_Written exercise_
Below are some entries. Transcribe the lines from the one holding "On which side do you see a shape?" to the one holding "Which object is closest to the green square?", inclusive, but not the pictures among them.
═══ Data provided ═══
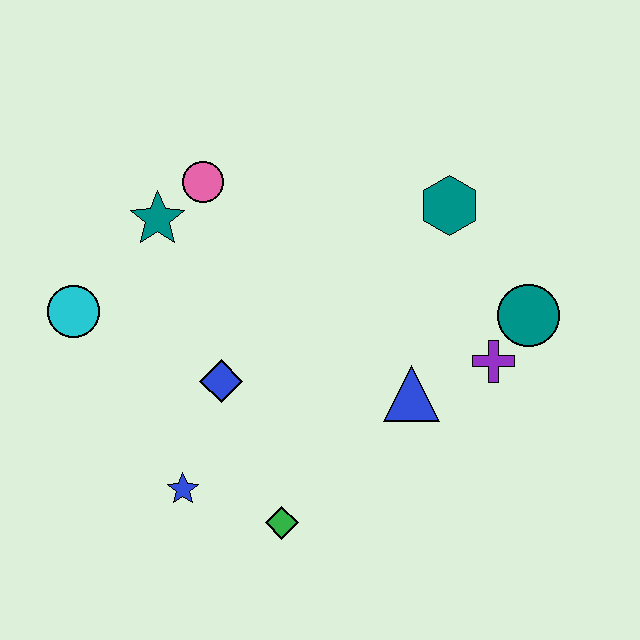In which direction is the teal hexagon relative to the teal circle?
═══
═══ Data provided ═══
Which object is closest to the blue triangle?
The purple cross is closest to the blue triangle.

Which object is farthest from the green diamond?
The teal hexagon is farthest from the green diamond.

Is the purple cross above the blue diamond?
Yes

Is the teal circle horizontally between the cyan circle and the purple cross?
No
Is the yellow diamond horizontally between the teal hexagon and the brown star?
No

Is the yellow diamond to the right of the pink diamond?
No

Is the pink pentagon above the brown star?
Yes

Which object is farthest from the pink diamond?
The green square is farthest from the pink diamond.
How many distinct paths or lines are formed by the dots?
═══
═══ Data provided ═══
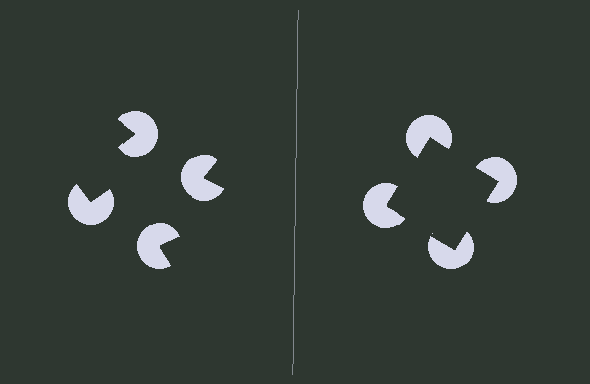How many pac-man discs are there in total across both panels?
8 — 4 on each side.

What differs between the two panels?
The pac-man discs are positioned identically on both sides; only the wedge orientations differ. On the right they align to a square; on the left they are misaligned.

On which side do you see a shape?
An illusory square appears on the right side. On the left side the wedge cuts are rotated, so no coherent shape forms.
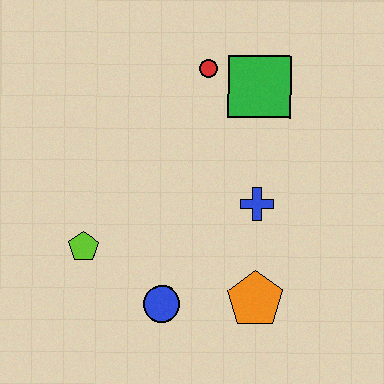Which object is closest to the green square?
═══
_Output of the exercise_
On which side do you see a shape?
An illusory square appears on the right side. On the left side the wedge cuts are rotated, so no coherent shape forms.
Which object is closest to the green square?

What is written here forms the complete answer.